### Assignment:
Begin your copy at the line with "How many cells are pink?" in the records below and end it at the line with "What color is the cell at row 2, column A?", restating each line word for word; omit the pictures.

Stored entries
= Beginning of Section =
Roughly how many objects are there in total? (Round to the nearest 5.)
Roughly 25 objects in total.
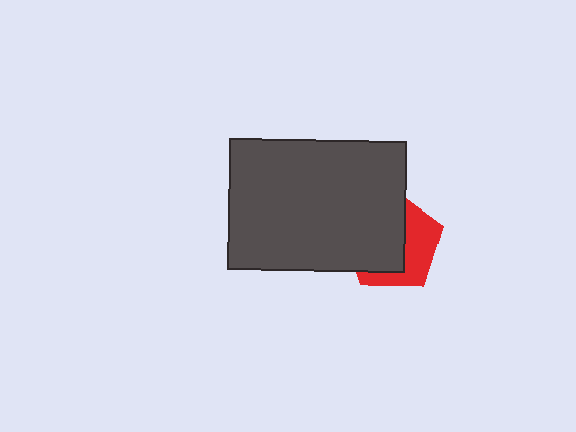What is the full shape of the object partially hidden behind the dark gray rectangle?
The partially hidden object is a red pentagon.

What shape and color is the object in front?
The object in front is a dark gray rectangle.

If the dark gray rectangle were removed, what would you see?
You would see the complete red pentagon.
= End of Section =
= Beginning of Section =
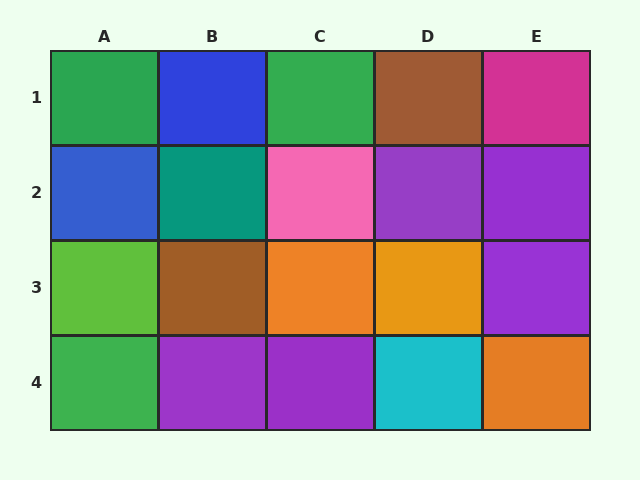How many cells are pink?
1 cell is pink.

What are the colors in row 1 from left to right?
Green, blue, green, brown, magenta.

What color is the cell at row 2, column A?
= End of Section =
### Written answer:
How many cells are pink?
1 cell is pink.

What are the colors in row 1 from left to right?
Green, blue, green, brown, magenta.

What color is the cell at row 2, column A?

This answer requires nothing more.